What to produce
Below is a block of records: output all of them exactly and leave out the pictures.

-- Start Data lines --

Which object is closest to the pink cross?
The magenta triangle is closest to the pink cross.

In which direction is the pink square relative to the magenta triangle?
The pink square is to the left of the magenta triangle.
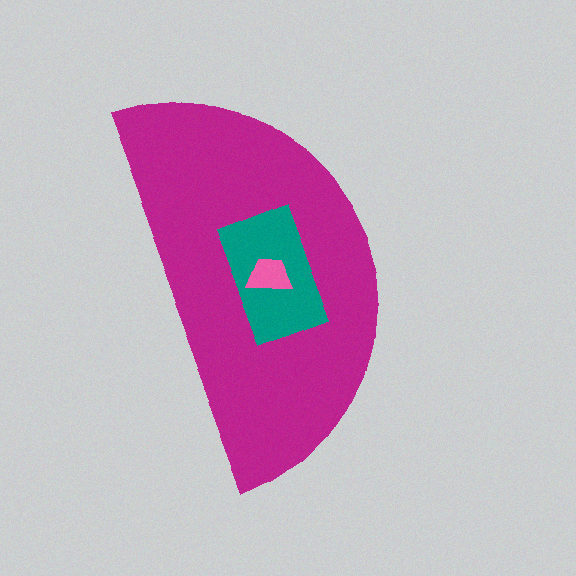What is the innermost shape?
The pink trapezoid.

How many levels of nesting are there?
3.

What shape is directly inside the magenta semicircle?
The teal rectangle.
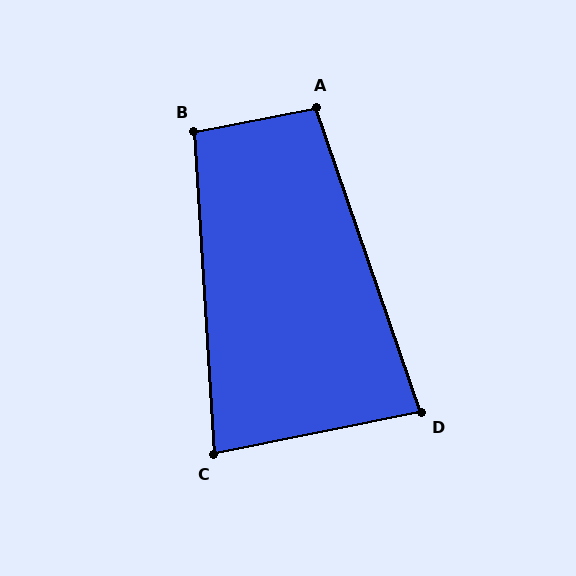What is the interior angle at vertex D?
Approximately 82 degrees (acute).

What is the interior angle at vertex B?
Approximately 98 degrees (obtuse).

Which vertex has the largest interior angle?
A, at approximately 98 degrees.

-- End Data lines --

The solution
Which object is closest to the pink cross?
The magenta triangle is closest to the pink cross.

In which direction is the pink square relative to the magenta triangle?
The pink square is to the left of the magenta triangle.
What is the innermost shape?
The pink trapezoid.

How many levels of nesting are there?
3.

What shape is directly inside the magenta semicircle?
The teal rectangle.
What is the interior angle at vertex D?
Approximately 82 degrees (acute).

What is the interior angle at vertex B?
Approximately 98 degrees (obtuse).

Which vertex has the largest interior angle?
A, at approximately 98 degrees.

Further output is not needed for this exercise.